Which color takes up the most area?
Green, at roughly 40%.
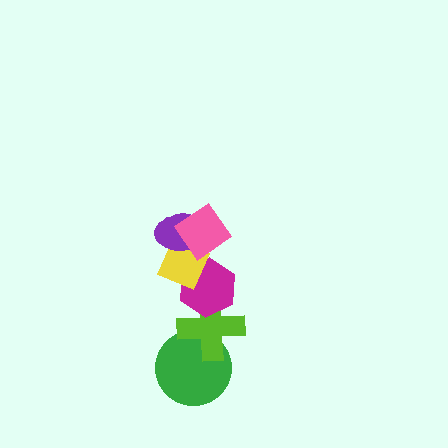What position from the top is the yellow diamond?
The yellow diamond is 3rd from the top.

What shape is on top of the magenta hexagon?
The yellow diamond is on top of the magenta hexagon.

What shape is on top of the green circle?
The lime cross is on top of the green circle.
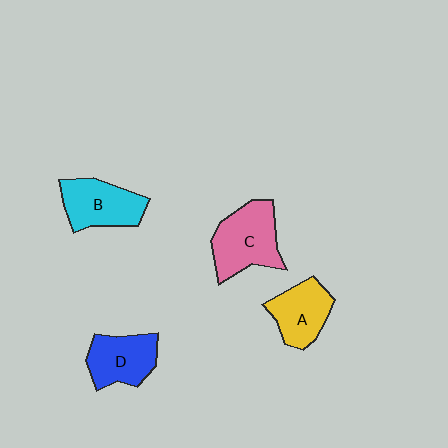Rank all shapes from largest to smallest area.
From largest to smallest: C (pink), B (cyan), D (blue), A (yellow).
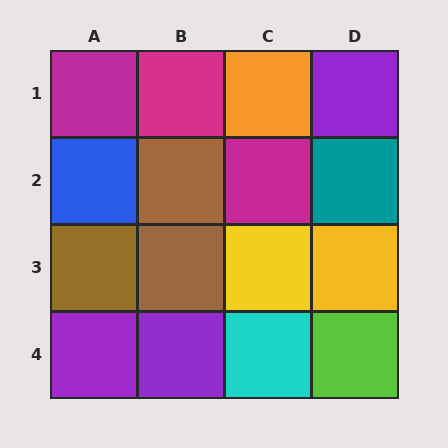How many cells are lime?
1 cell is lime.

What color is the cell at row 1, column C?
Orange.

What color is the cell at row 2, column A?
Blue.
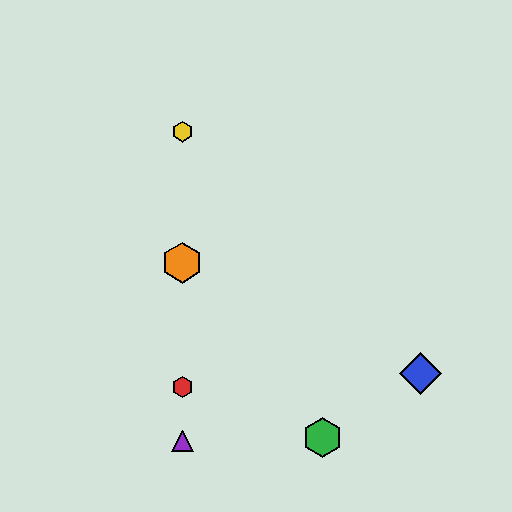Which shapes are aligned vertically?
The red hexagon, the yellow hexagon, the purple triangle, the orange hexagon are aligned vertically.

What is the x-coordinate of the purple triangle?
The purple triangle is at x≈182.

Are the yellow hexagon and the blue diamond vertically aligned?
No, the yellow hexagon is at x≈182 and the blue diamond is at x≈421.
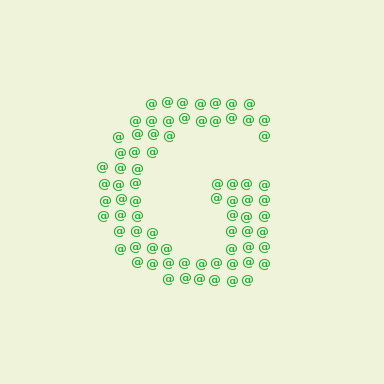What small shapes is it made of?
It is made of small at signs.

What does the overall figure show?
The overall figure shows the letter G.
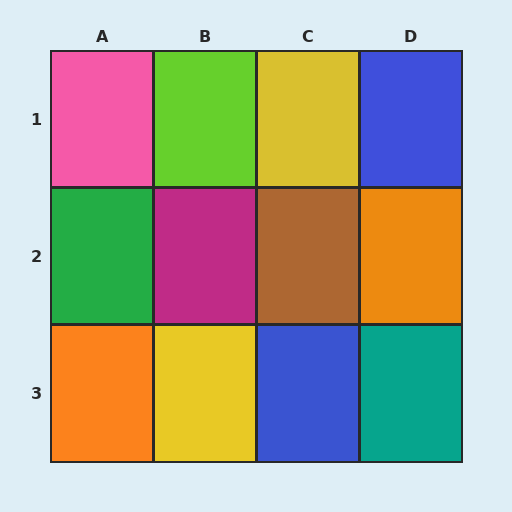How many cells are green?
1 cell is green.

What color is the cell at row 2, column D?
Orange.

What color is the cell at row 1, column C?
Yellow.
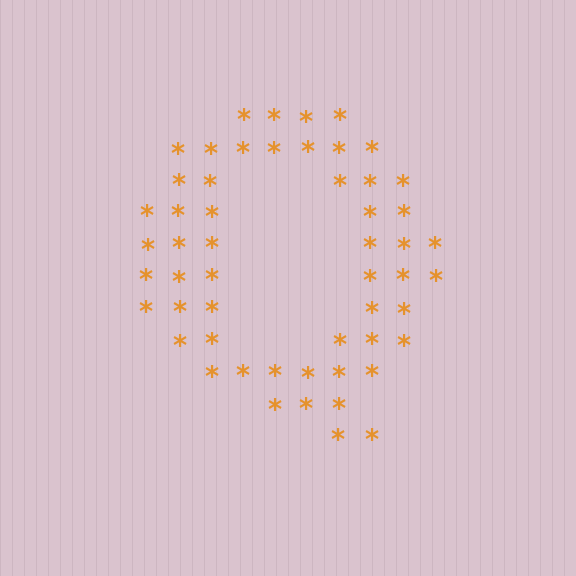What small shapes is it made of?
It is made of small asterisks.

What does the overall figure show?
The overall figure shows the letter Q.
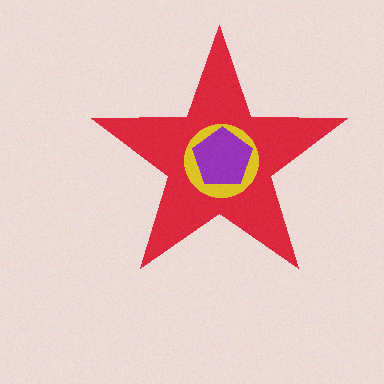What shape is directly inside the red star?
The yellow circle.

▶ **WHAT TO WORK ON**
Omitting the images, output each record precisely as written.

▶ **WRITTEN ANSWER**
Which color takes up the most area?
Green, at roughly 40%.
What position from the top is the yellow diamond?
The yellow diamond is 3rd from the top.

What shape is on top of the magenta hexagon?
The yellow diamond is on top of the magenta hexagon.

What shape is on top of the green circle?
The lime cross is on top of the green circle.
Rank all shapes from largest to smallest area.
From largest to smallest: C (pink), B (cyan), D (blue), A (yellow).
How many cells are lime?
1 cell is lime.

What color is the cell at row 1, column C?
Orange.

What color is the cell at row 2, column A?
Blue.
Which shapes are aligned vertically?
The red hexagon, the yellow hexagon, the purple triangle, the orange hexagon are aligned vertically.

What is the x-coordinate of the purple triangle?
The purple triangle is at x≈182.

Are the yellow hexagon and the blue diamond vertically aligned?
No, the yellow hexagon is at x≈182 and the blue diamond is at x≈421.
What small shapes is it made of?
It is made of small at signs.

What does the overall figure show?
The overall figure shows the letter G.
How many cells are green?
1 cell is green.

What color is the cell at row 2, column D?
Orange.

What color is the cell at row 1, column C?
Yellow.
What small shapes is it made of?
It is made of small asterisks.

What does the overall figure show?
The overall figure shows the letter Q.
What shape is directly inside the red star?
The yellow circle.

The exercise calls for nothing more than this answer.